TASK DESCRIPTION: The records that follow are to be repeated exactly, with the pictures removed.

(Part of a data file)
####################

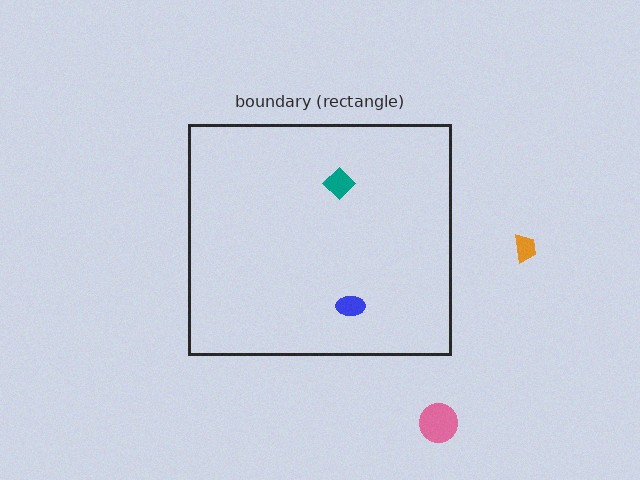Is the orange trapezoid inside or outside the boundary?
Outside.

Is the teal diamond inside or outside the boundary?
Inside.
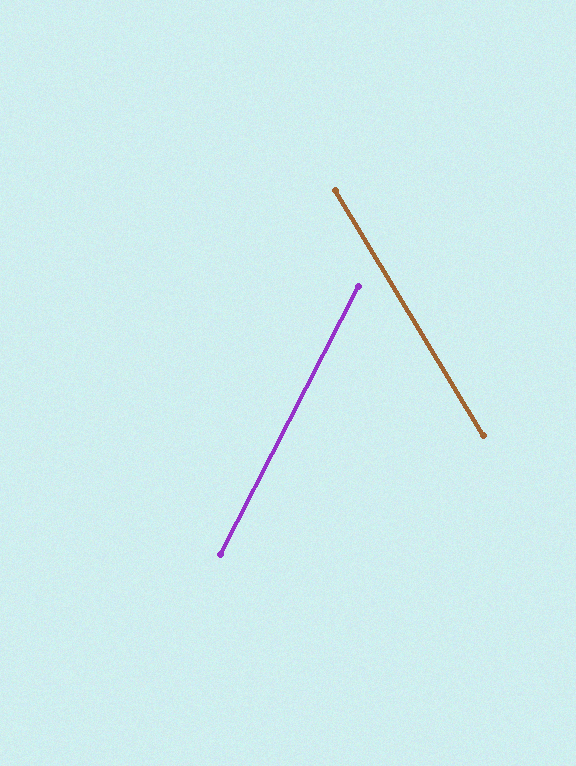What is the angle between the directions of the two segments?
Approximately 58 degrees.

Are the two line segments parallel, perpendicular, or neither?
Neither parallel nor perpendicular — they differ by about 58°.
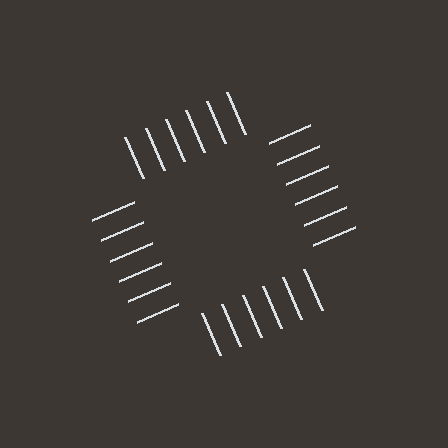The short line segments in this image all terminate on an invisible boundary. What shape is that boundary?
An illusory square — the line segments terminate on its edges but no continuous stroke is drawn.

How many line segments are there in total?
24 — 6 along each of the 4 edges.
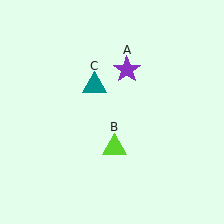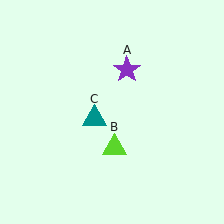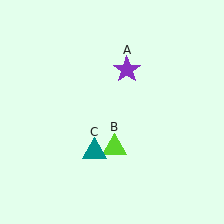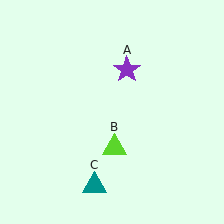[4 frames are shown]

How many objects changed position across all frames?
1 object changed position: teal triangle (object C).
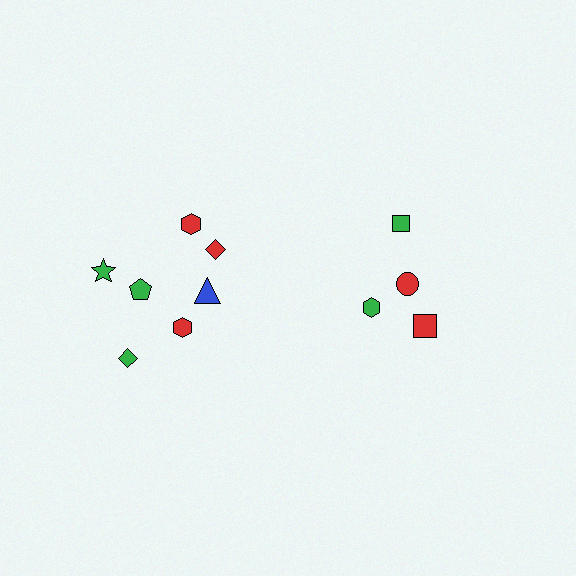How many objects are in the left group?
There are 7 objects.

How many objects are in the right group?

####################

TASK OUTPUT:
Is the orange trapezoid inside or outside the boundary?
Outside.

Is the teal diamond inside or outside the boundary?
Inside.
What is the angle between the directions of the two segments?
Approximately 58 degrees.

Are the two line segments parallel, perpendicular, or neither?
Neither parallel nor perpendicular — they differ by about 58°.
The short line segments in this image all terminate on an invisible boundary. What shape is that boundary?
An illusory square — the line segments terminate on its edges but no continuous stroke is drawn.

How many line segments are there in total?
24 — 6 along each of the 4 edges.
[4 frames are shown]

How many objects changed position across all frames?
1 object changed position: teal triangle (object C).
How many objects are in the left group?
There are 7 objects.

How many objects are in the right group?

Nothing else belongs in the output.